__TASK DESCRIPTION__
Copy the entries below exactly. Images do not belong in the copy.

*-*-*

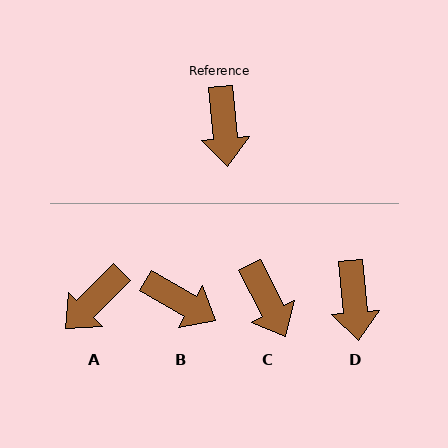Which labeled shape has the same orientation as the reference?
D.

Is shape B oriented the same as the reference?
No, it is off by about 55 degrees.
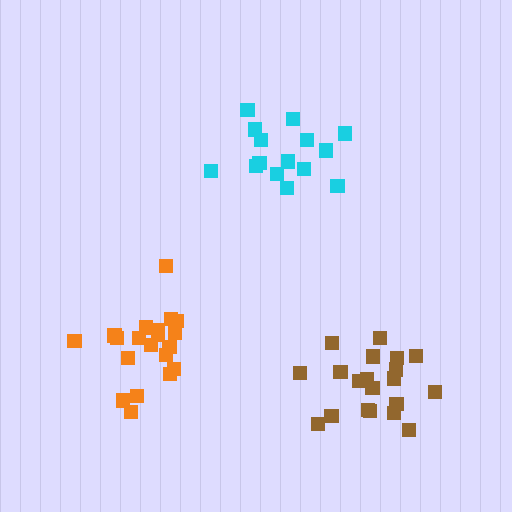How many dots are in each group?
Group 1: 15 dots, Group 2: 20 dots, Group 3: 20 dots (55 total).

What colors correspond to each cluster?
The clusters are colored: cyan, brown, orange.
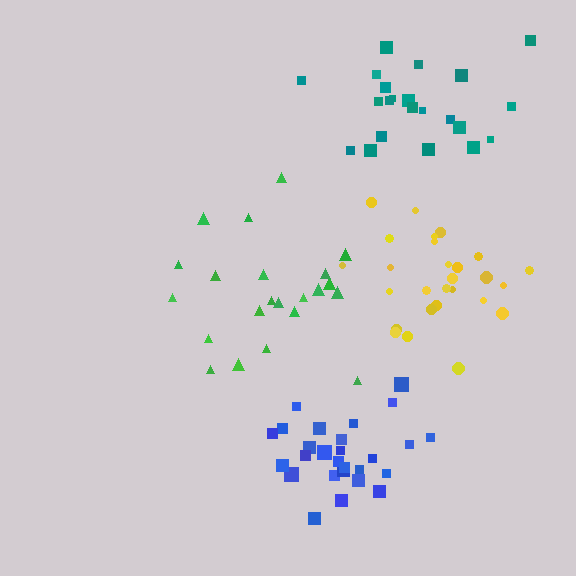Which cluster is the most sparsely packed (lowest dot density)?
Green.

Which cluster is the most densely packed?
Blue.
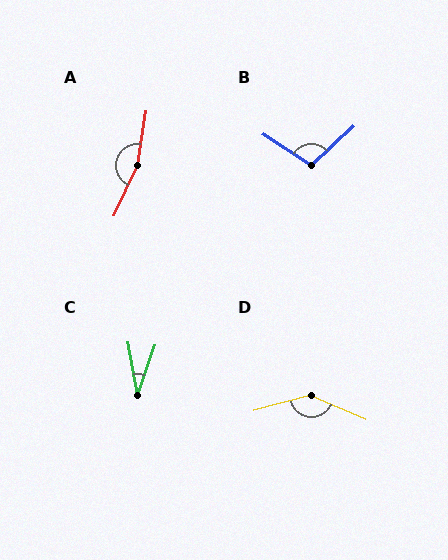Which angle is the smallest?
C, at approximately 29 degrees.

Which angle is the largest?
A, at approximately 164 degrees.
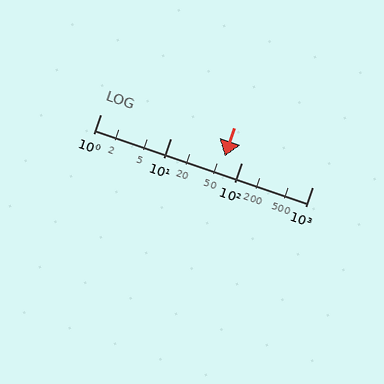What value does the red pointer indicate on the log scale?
The pointer indicates approximately 57.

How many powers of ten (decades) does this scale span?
The scale spans 3 decades, from 1 to 1000.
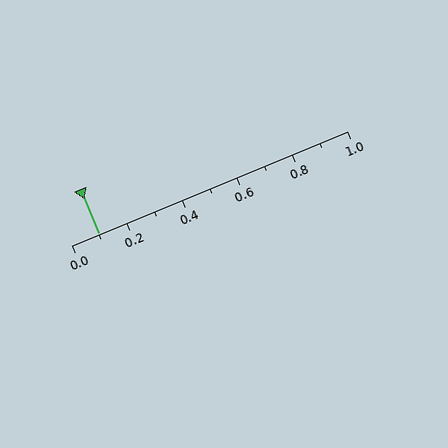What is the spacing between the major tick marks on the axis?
The major ticks are spaced 0.2 apart.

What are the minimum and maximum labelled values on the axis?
The axis runs from 0.0 to 1.0.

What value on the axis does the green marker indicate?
The marker indicates approximately 0.1.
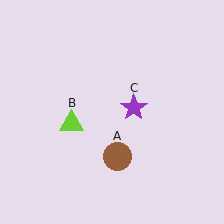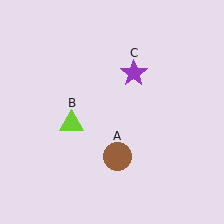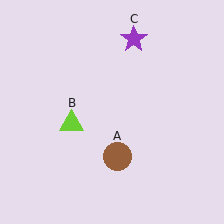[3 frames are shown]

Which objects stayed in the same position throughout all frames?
Brown circle (object A) and lime triangle (object B) remained stationary.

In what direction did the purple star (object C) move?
The purple star (object C) moved up.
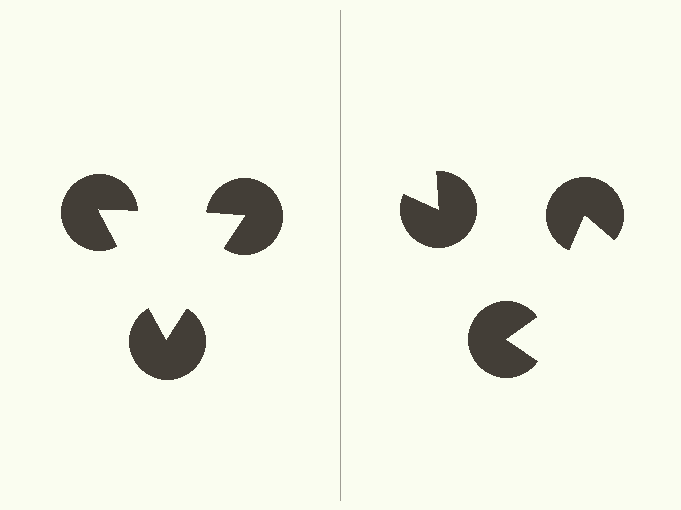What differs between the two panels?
The pac-man discs are positioned identically on both sides; only the wedge orientations differ. On the left they align to a triangle; on the right they are misaligned.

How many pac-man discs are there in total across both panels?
6 — 3 on each side.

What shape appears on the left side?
An illusory triangle.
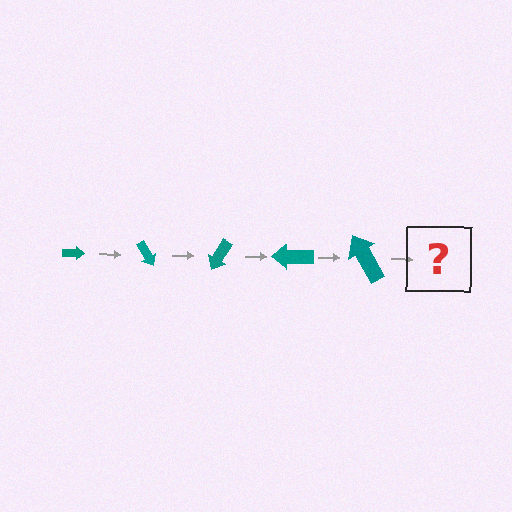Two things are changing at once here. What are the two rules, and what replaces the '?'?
The two rules are that the arrow grows larger each step and it rotates 60 degrees clockwise each step. The '?' should be an arrow, larger than the previous one and rotated 300 degrees clockwise from the start.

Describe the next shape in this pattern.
It should be an arrow, larger than the previous one and rotated 300 degrees clockwise from the start.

*-*-*

__EXPECTED OUTPUT__
Which labeled shape has the same orientation as the reference?
D.

Is shape B oriented the same as the reference?
No, it is off by about 55 degrees.
How many dots are in each group?
Group 1: 15 dots, Group 2: 20 dots, Group 3: 20 dots (55 total).

What colors correspond to each cluster?
The clusters are colored: cyan, brown, orange.
Which cluster is the most sparsely packed (lowest dot density)?
Green.

Which cluster is the most densely packed?
Blue.
Which angle is the smallest?
C, at approximately 29 degrees.

Which angle is the largest?
A, at approximately 164 degrees.
What value does the red pointer indicate on the log scale?
The pointer indicates approximately 57.

How many powers of ten (decades) does this scale span?
The scale spans 3 decades, from 1 to 1000.
What is the spacing between the major tick marks on the axis?
The major ticks are spaced 0.2 apart.

What are the minimum and maximum labelled values on the axis?
The axis runs from 0.0 to 1.0.

What value on the axis does the green marker indicate?
The marker indicates approximately 0.1.
[3 frames are shown]

Which objects stayed in the same position throughout all frames?
Brown circle (object A) and lime triangle (object B) remained stationary.

In what direction did the purple star (object C) move?
The purple star (object C) moved up.
What differs between the two panels?
The pac-man discs are positioned identically on both sides; only the wedge orientations differ. On the left they align to a triangle; on the right they are misaligned.

How many pac-man discs are there in total across both panels?
6 — 3 on each side.

What shape appears on the left side?
An illusory triangle.
Two things are changing at once here. What are the two rules, and what replaces the '?'?
The two rules are that the arrow grows larger each step and it rotates 60 degrees clockwise each step. The '?' should be an arrow, larger than the previous one and rotated 300 degrees clockwise from the start.

Describe the next shape in this pattern.
It should be an arrow, larger than the previous one and rotated 300 degrees clockwise from the start.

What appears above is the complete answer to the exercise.